(Synthetic geometry question rows)
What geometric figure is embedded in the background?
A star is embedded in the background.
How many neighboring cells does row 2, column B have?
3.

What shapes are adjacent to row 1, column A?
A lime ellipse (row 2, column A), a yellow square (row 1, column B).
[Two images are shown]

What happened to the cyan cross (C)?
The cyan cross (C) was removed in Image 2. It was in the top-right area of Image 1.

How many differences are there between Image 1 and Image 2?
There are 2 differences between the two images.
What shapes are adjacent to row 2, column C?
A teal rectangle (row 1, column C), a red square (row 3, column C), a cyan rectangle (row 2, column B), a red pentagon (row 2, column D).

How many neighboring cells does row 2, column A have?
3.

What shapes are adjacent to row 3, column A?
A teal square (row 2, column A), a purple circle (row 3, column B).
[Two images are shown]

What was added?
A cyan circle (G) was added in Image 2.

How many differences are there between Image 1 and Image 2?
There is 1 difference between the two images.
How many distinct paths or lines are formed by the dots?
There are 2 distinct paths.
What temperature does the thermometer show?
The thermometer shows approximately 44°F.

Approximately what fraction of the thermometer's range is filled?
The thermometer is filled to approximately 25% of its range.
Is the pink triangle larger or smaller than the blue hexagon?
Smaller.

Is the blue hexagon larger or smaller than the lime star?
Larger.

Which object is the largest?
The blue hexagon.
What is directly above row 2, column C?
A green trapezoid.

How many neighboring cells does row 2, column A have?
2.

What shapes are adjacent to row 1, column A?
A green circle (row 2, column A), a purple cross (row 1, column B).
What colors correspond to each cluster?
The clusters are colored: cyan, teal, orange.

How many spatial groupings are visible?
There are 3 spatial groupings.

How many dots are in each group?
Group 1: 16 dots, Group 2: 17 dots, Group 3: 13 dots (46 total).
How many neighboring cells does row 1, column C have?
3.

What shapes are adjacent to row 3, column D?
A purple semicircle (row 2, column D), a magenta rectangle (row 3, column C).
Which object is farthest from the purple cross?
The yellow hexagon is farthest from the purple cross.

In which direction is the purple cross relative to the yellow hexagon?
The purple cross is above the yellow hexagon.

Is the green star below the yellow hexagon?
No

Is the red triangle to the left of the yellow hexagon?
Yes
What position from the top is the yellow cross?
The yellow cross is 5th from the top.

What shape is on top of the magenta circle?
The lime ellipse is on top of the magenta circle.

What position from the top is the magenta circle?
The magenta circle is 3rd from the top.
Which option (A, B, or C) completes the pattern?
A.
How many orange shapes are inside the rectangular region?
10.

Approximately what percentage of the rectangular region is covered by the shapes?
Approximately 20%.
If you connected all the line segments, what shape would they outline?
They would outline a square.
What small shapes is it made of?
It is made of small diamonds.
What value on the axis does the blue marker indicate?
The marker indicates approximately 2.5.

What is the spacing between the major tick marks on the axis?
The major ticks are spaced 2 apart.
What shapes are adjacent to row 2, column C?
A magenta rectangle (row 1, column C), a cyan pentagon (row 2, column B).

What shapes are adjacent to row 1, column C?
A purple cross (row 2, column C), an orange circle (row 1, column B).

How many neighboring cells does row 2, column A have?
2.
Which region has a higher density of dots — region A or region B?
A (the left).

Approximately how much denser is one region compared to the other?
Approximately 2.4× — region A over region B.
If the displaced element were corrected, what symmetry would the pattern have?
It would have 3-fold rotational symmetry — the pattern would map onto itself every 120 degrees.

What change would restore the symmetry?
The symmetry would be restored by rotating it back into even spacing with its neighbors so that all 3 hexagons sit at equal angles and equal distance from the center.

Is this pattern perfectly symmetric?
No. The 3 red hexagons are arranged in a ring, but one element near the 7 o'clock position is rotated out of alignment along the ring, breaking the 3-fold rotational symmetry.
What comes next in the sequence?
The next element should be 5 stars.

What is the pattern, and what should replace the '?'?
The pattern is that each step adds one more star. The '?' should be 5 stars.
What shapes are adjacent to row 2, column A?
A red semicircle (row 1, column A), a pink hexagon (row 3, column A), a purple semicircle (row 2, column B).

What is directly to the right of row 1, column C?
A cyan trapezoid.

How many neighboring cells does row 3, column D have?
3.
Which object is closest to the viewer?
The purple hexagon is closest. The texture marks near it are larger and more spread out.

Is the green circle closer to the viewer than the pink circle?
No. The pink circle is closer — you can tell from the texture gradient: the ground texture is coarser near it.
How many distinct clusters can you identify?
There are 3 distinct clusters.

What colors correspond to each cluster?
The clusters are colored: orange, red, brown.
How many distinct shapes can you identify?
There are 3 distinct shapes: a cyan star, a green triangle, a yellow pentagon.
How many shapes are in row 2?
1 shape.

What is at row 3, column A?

__Required work__:
Take the entries above and transcribe them exactly.

__Task answer__:
What geometric figure is embedded in the background?
A star is embedded in the background.
How many neighboring cells does row 2, column B have?
3.

What shapes are adjacent to row 1, column A?
A lime ellipse (row 2, column A), a yellow square (row 1, column B).
[Two images are shown]

What happened to the cyan cross (C)?
The cyan cross (C) was removed in Image 2. It was in the top-right area of Image 1.

How many differences are there between Image 1 and Image 2?
There are 2 differences between the two images.
What shapes are adjacent to row 2, column C?
A teal rectangle (row 1, column C), a red square (row 3, column C), a cyan rectangle (row 2, column B), a red pentagon (row 2, column D).

How many neighboring cells does row 2, column A have?
3.

What shapes are adjacent to row 3, column A?
A teal square (row 2, column A), a purple circle (row 3, column B).
[Two images are shown]

What was added?
A cyan circle (G) was added in Image 2.

How many differences are there between Image 1 and Image 2?
There is 1 difference between the two images.
How many distinct paths or lines are formed by the dots?
There are 2 distinct paths.
What temperature does the thermometer show?
The thermometer shows approximately 44°F.

Approximately what fraction of the thermometer's range is filled?
The thermometer is filled to approximately 25% of its range.
Is the pink triangle larger or smaller than the blue hexagon?
Smaller.

Is the blue hexagon larger or smaller than the lime star?
Larger.

Which object is the largest?
The blue hexagon.
What is directly above row 2, column C?
A green trapezoid.

How many neighboring cells does row 2, column A have?
2.

What shapes are adjacent to row 1, column A?
A green circle (row 2, column A), a purple cross (row 1, column B).
What colors correspond to each cluster?
The clusters are colored: cyan, teal, orange.

How many spatial groupings are visible?
There are 3 spatial groupings.

How many dots are in each group?
Group 1: 16 dots, Group 2: 17 dots, Group 3: 13 dots (46 total).
How many neighboring cells does row 1, column C have?
3.

What shapes are adjacent to row 3, column D?
A purple semicircle (row 2, column D), a magenta rectangle (row 3, column C).
Which object is farthest from the purple cross?
The yellow hexagon is farthest from the purple cross.

In which direction is the purple cross relative to the yellow hexagon?
The purple cross is above the yellow hexagon.

Is the green star below the yellow hexagon?
No

Is the red triangle to the left of the yellow hexagon?
Yes
What position from the top is the yellow cross?
The yellow cross is 5th from the top.

What shape is on top of the magenta circle?
The lime ellipse is on top of the magenta circle.

What position from the top is the magenta circle?
The magenta circle is 3rd from the top.
Which option (A, B, or C) completes the pattern?
A.
How many orange shapes are inside the rectangular region?
10.

Approximately what percentage of the rectangular region is covered by the shapes?
Approximately 20%.
If you connected all the line segments, what shape would they outline?
They would outline a square.
What small shapes is it made of?
It is made of small diamonds.
What value on the axis does the blue marker indicate?
The marker indicates approximately 2.5.

What is the spacing between the major tick marks on the axis?
The major ticks are spaced 2 apart.
What shapes are adjacent to row 2, column C?
A magenta rectangle (row 1, column C), a cyan pentagon (row 2, column B).

What shapes are adjacent to row 1, column C?
A purple cross (row 2, column C), an orange circle (row 1, column B).

How many neighboring cells does row 2, column A have?
2.
Which region has a higher density of dots — region A or region B?
A (the left).

Approximately how much denser is one region compared to the other?
Approximately 2.4× — region A over region B.
If the displaced element were corrected, what symmetry would the pattern have?
It would have 3-fold rotational symmetry — the pattern would map onto itself every 120 degrees.

What change would restore the symmetry?
The symmetry would be restored by rotating it back into even spacing with its neighbors so that all 3 hexagons sit at equal angles and equal distance from the center.

Is this pattern perfectly symmetric?
No. The 3 red hexagons are arranged in a ring, but one element near the 7 o'clock position is rotated out of alignment along the ring, breaking the 3-fold rotational symmetry.
What comes next in the sequence?
The next element should be 5 stars.

What is the pattern, and what should replace the '?'?
The pattern is that each step adds one more star. The '?' should be 5 stars.
What shapes are adjacent to row 2, column A?
A red semicircle (row 1, column A), a pink hexagon (row 3, column A), a purple semicircle (row 2, column B).

What is directly to the right of row 1, column C?
A cyan trapezoid.

How many neighboring cells does row 3, column D have?
3.
Which object is closest to the viewer?
The purple hexagon is closest. The texture marks near it are larger and more spread out.

Is the green circle closer to the viewer than the pink circle?
No. The pink circle is closer — you can tell from the texture gradient: the ground texture is coarser near it.
How many distinct clusters can you identify?
There are 3 distinct clusters.

What colors correspond to each cluster?
The clusters are colored: orange, red, brown.
How many distinct shapes can you identify?
There are 3 distinct shapes: a cyan star, a green triangle, a yellow pentagon.
How many shapes are in row 2?
1 shape.

What is at row 3, column A?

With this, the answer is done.